AIM:
Begin at the line containing "[3 frames are shown]" and copy exactly through the last line of the listing, skipping every picture.

DATA PROVIDED:
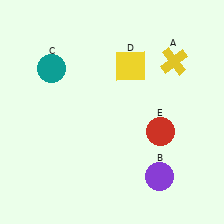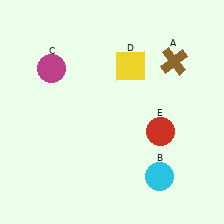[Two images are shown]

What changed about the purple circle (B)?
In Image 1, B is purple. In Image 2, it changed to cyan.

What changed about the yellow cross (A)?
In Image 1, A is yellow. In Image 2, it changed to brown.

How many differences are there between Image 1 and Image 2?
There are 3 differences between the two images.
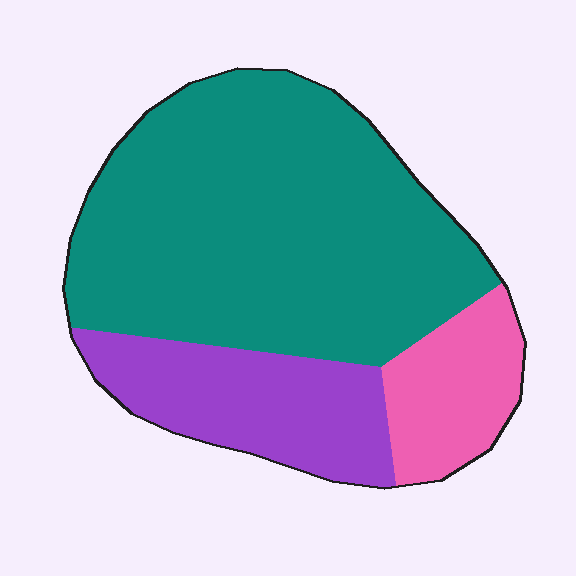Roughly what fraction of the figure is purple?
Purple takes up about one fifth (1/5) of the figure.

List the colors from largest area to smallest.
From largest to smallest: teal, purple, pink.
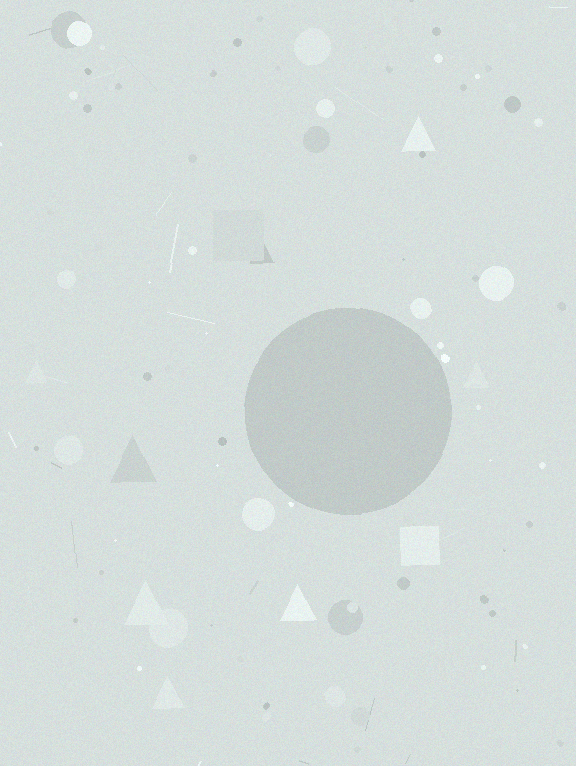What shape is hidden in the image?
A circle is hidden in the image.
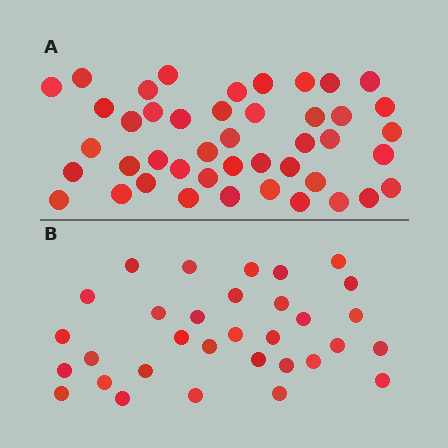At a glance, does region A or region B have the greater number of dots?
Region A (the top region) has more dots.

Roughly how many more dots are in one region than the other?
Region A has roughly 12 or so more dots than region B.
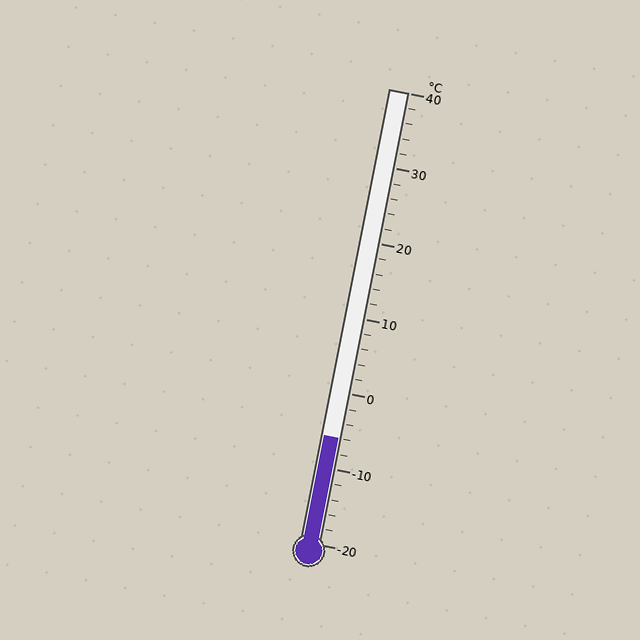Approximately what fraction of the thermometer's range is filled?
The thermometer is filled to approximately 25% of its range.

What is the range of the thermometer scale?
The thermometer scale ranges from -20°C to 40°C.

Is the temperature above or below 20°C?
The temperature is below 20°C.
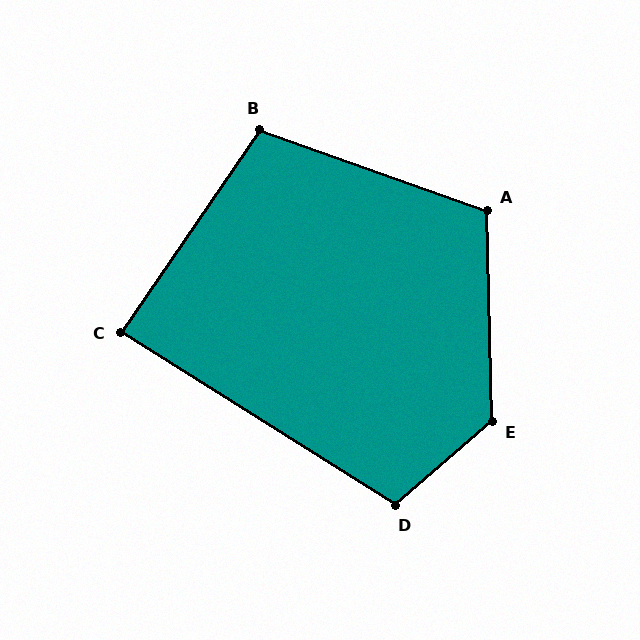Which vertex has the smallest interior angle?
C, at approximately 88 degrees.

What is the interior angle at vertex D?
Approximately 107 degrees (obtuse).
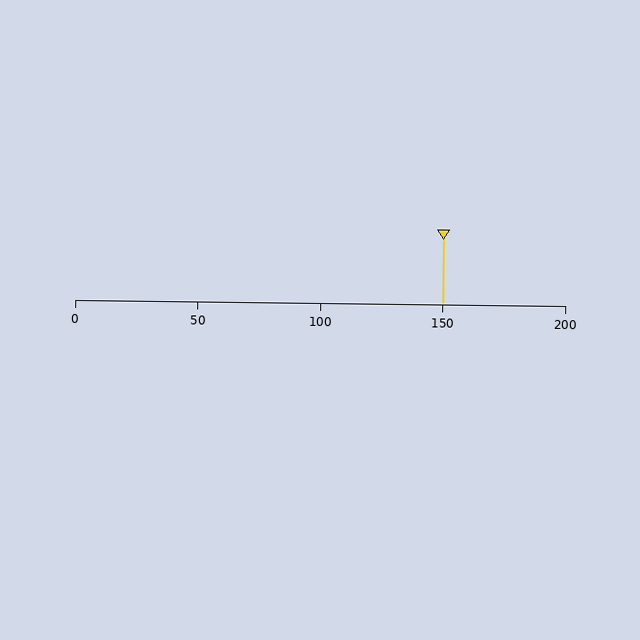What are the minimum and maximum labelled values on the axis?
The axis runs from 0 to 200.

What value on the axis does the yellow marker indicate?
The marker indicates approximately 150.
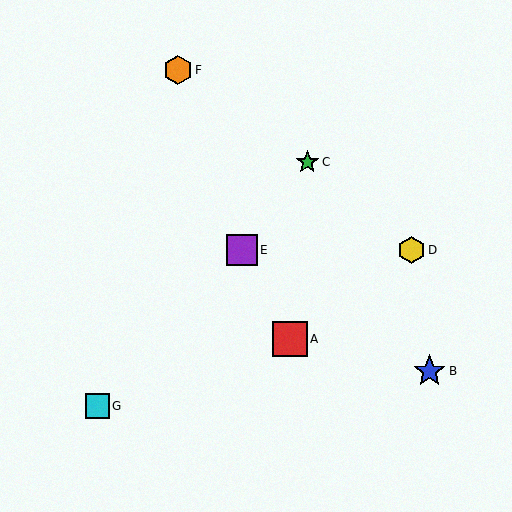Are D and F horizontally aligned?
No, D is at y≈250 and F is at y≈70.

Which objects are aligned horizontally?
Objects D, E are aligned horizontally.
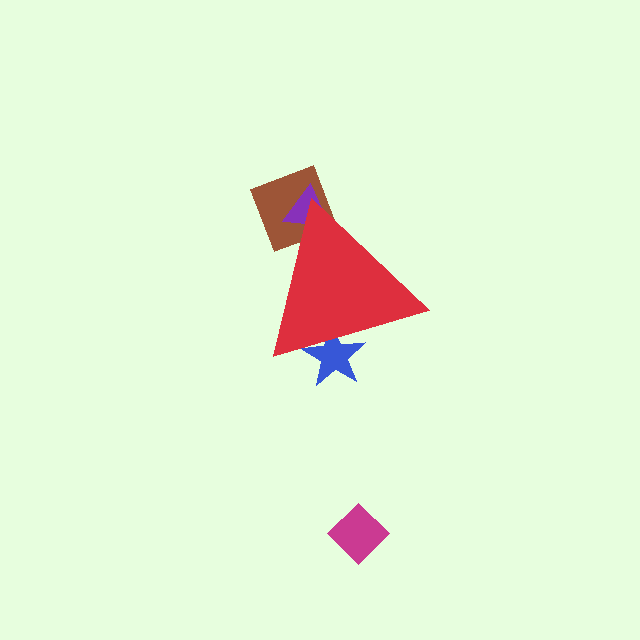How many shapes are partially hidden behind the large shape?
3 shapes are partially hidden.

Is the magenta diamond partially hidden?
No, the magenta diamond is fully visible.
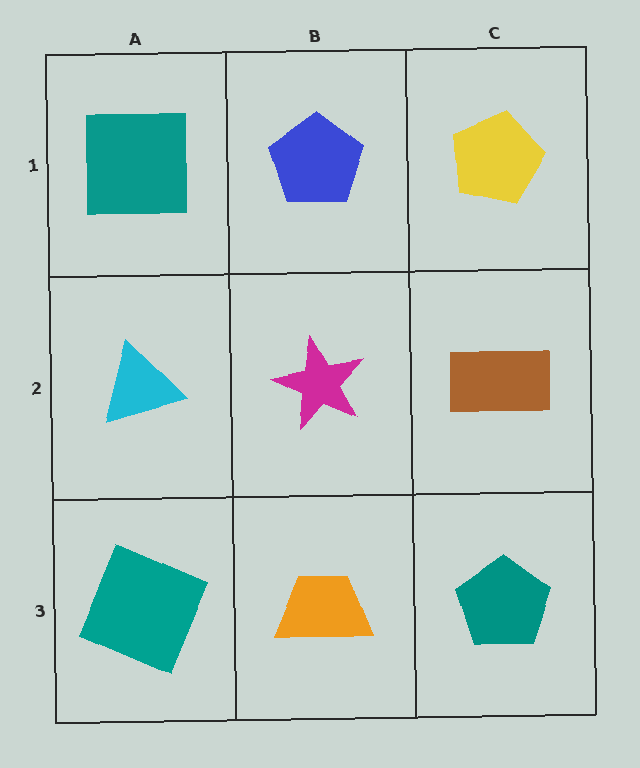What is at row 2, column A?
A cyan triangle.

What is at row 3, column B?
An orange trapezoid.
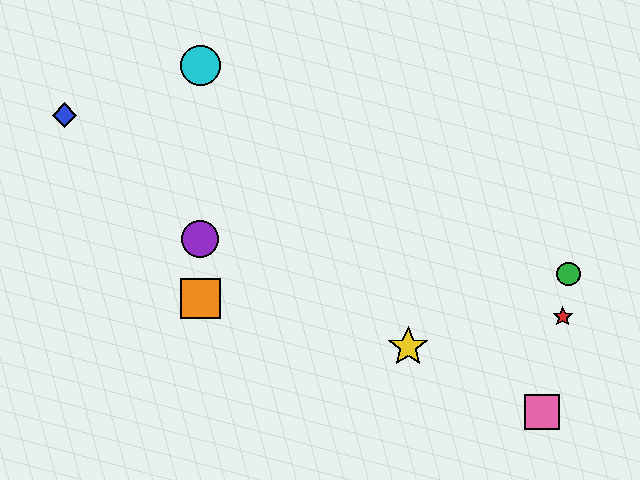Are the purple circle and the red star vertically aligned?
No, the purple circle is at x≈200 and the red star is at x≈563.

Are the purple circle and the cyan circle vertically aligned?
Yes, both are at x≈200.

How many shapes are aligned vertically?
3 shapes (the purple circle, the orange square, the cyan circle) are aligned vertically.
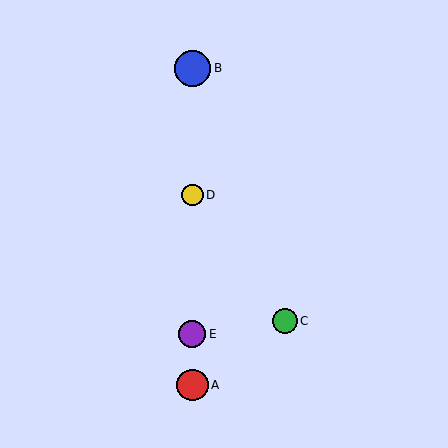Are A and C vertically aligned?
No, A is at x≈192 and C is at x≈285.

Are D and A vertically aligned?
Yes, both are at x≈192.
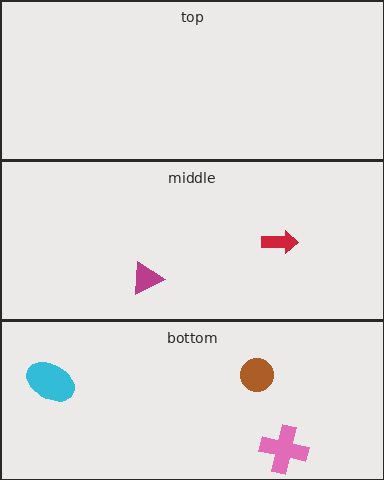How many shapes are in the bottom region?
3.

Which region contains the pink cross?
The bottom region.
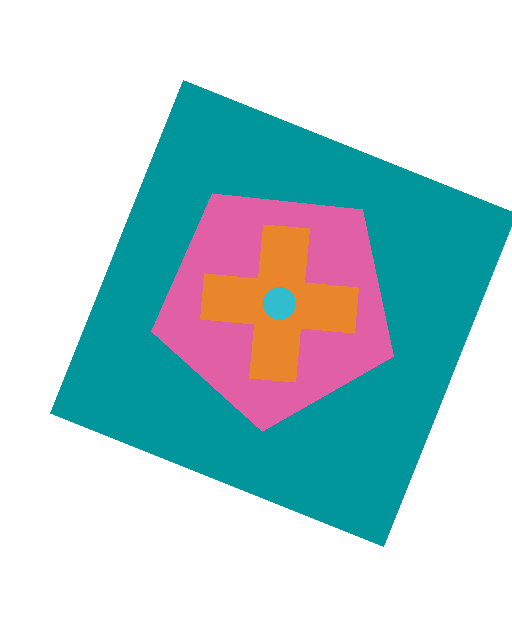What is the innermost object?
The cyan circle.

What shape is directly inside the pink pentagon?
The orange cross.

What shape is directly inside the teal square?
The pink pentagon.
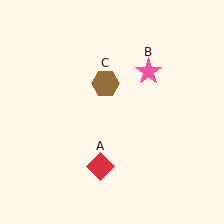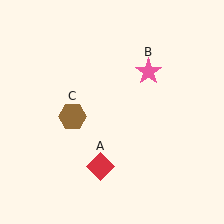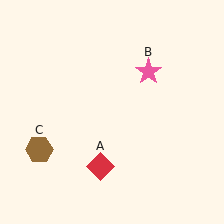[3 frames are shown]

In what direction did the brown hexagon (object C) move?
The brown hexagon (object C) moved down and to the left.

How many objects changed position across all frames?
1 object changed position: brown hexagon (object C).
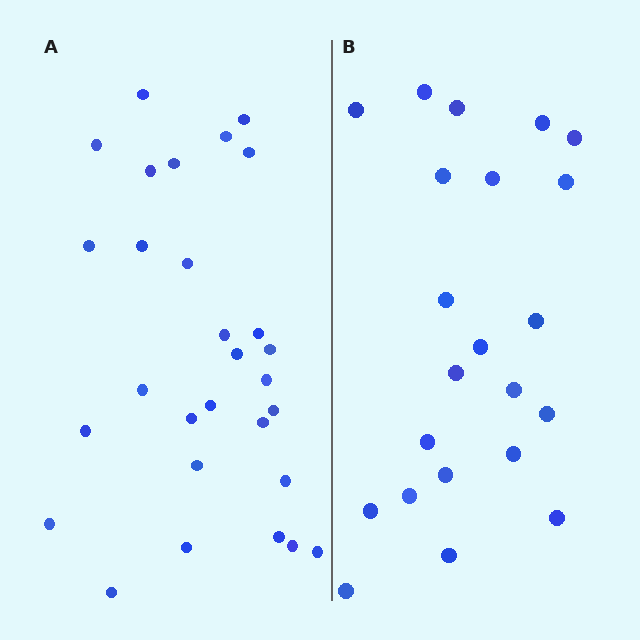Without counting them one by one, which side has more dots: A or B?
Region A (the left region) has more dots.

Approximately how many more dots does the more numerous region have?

TASK RESPONSE:
[3 frames are shown]

In what direction did the brown hexagon (object C) move?
The brown hexagon (object C) moved down and to the left.

How many objects changed position across all frames?
1 object changed position: brown hexagon (object C).
Without counting them one by one, which side has more dots: A or B?
Region A (the left region) has more dots.

Approximately how many more dots does the more numerous region have?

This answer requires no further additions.